What is expected: Exactly the lines from the one with "How far apart" through the one with "Is the purple hexagon horizontally" should be returned, both ends included and nothing else. Omit any pictures.

Data:

....

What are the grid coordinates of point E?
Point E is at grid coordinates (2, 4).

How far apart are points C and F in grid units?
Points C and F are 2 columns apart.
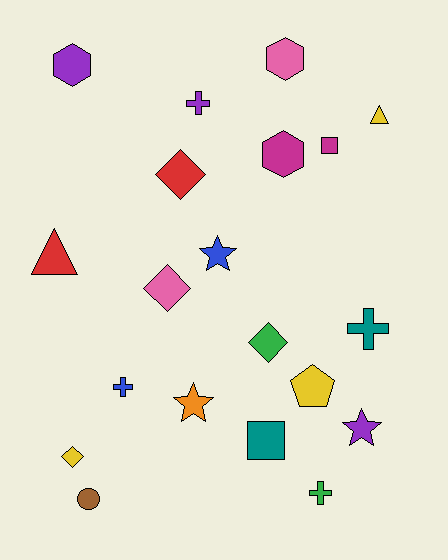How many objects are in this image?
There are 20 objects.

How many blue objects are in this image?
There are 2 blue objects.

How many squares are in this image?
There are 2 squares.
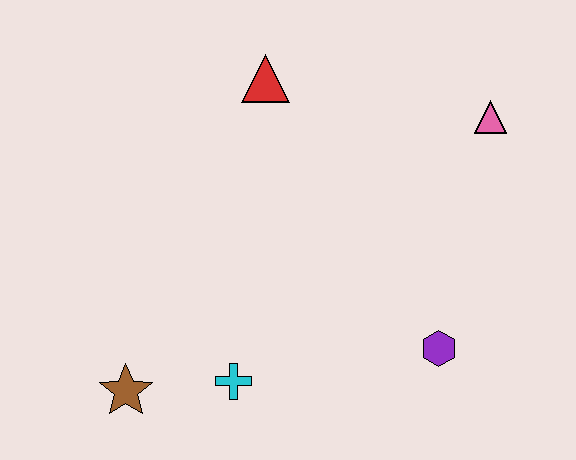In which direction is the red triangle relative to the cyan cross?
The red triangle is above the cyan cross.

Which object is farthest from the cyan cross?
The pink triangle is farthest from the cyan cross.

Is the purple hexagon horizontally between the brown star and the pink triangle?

....

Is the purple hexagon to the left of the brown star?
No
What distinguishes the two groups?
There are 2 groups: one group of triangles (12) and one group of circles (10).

....

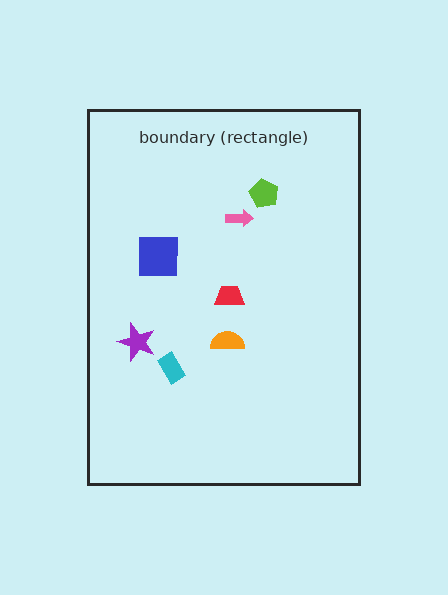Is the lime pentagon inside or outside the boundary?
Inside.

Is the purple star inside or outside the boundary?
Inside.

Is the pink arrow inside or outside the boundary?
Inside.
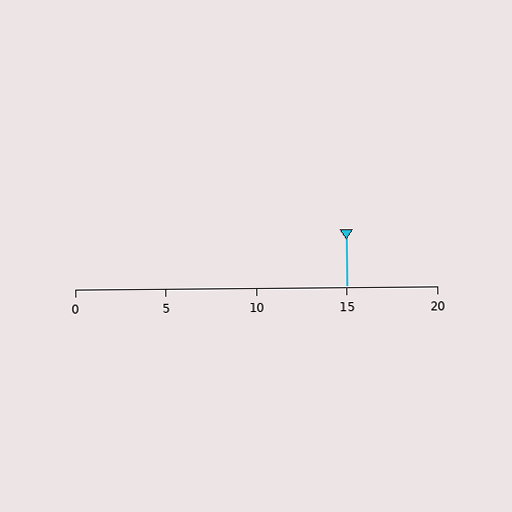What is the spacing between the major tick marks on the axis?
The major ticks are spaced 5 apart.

....

The reply:
How far apart are points C and F in grid units?
Points C and F are 2 columns apart.
How many objects are in this image?
There are 20 objects.

How many blue objects are in this image?
There are 2 blue objects.

How many squares are in this image?
There are 2 squares.
In which direction is the red triangle relative to the cyan cross?
The red triangle is above the cyan cross.

Which object is farthest from the cyan cross?
The pink triangle is farthest from the cyan cross.

Is the purple hexagon horizontally between the brown star and the pink triangle?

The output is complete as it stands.